Request: Only the lines from the one holding "What are the" to the end should be retyped, exactly, with both ends included and no pictures.

Dataset items about geometric figures:
○ ○ ○

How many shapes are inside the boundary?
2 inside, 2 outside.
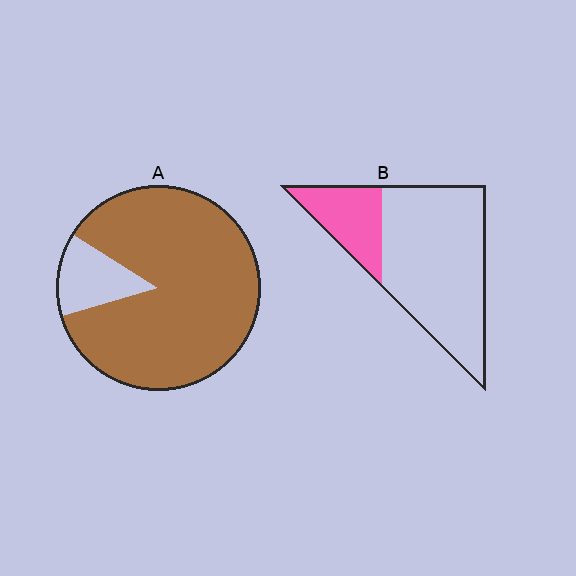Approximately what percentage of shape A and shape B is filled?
A is approximately 85% and B is approximately 25%.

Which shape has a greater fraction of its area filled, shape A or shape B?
Shape A.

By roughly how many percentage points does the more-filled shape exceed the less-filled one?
By roughly 60 percentage points (A over B).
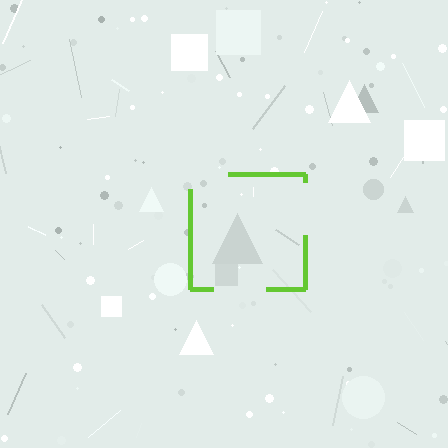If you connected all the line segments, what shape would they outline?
They would outline a square.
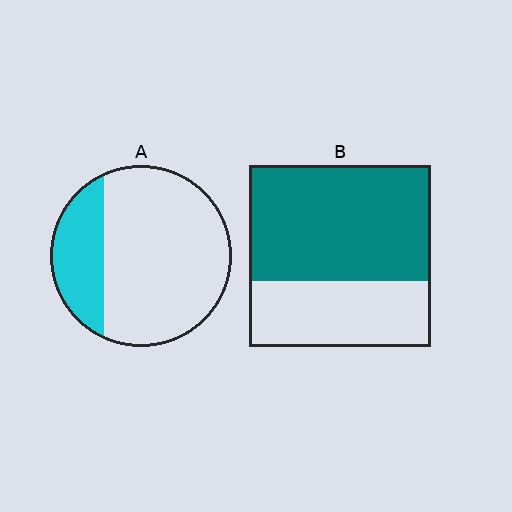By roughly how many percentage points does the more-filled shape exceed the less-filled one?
By roughly 40 percentage points (B over A).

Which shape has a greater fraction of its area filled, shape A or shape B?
Shape B.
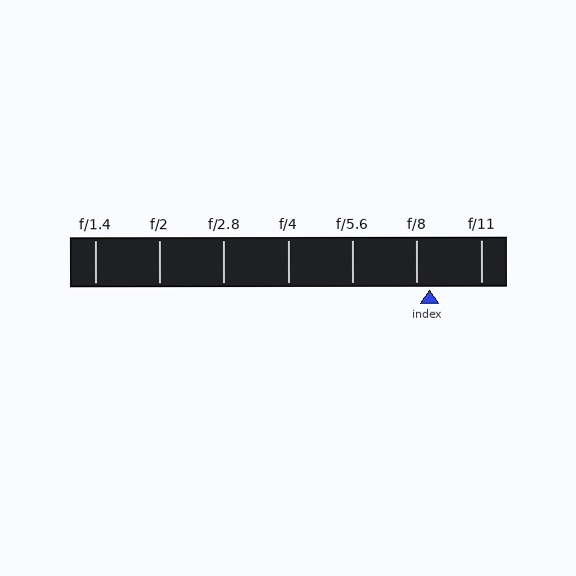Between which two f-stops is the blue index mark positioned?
The index mark is between f/8 and f/11.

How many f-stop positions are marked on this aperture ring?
There are 7 f-stop positions marked.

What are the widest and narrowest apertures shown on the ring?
The widest aperture shown is f/1.4 and the narrowest is f/11.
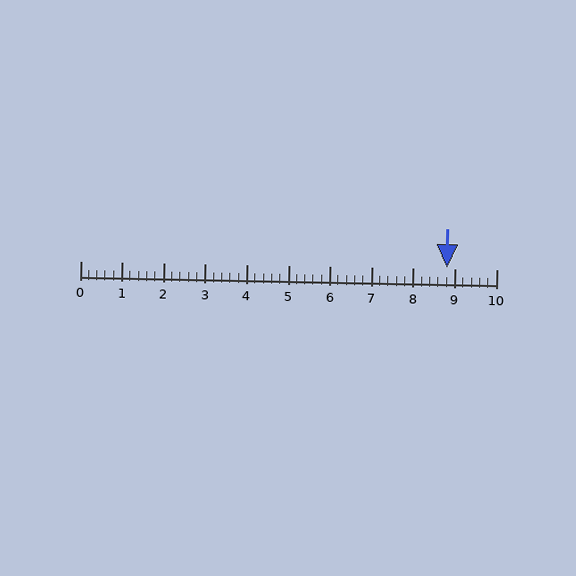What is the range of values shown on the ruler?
The ruler shows values from 0 to 10.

○ ○ ○

Solution below:
What are the widest and narrowest apertures shown on the ring?
The widest aperture shown is f/1.4 and the narrowest is f/11.
What is the range of values shown on the ruler?
The ruler shows values from 0 to 10.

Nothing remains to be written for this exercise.